• [AIM]: In the data below, restate exactly the lines from the one with "What is the angle" to the final line, both included, but not the pictures.

(Visual geometry question entries)
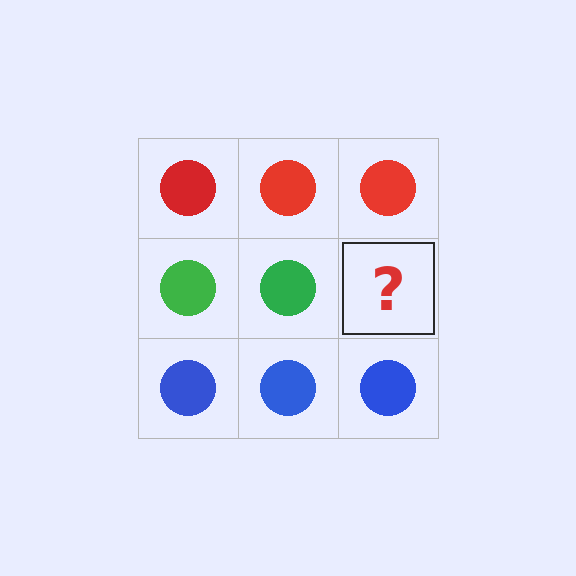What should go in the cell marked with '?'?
The missing cell should contain a green circle.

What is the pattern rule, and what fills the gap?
The rule is that each row has a consistent color. The gap should be filled with a green circle.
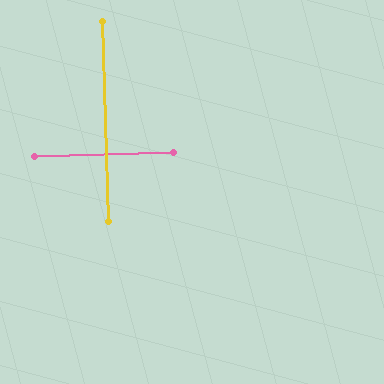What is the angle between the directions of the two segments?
Approximately 90 degrees.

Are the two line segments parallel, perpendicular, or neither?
Perpendicular — they meet at approximately 90°.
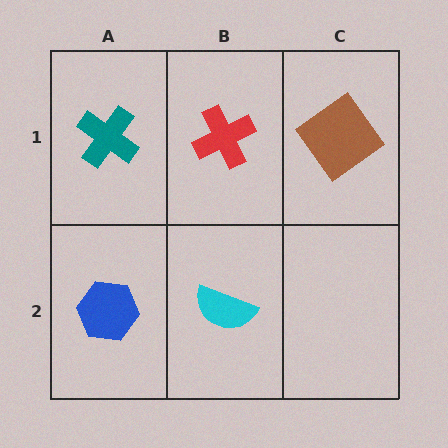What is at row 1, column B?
A red cross.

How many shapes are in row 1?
3 shapes.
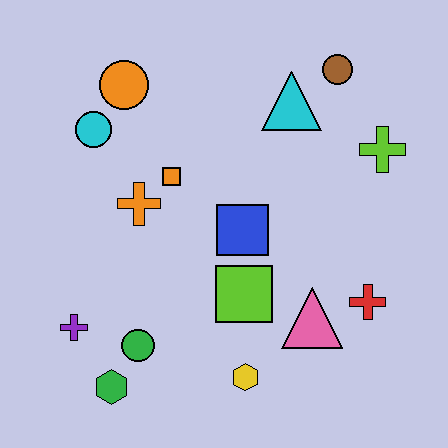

• [EXPECTED ANSWER]:
What is the angle between the directions of the two segments?
Approximately 90 degrees.

Are the two line segments parallel, perpendicular, or neither?
Perpendicular — they meet at approximately 90°.
What is at row 1, column B?
A red cross.

How many shapes are in row 1?
3 shapes.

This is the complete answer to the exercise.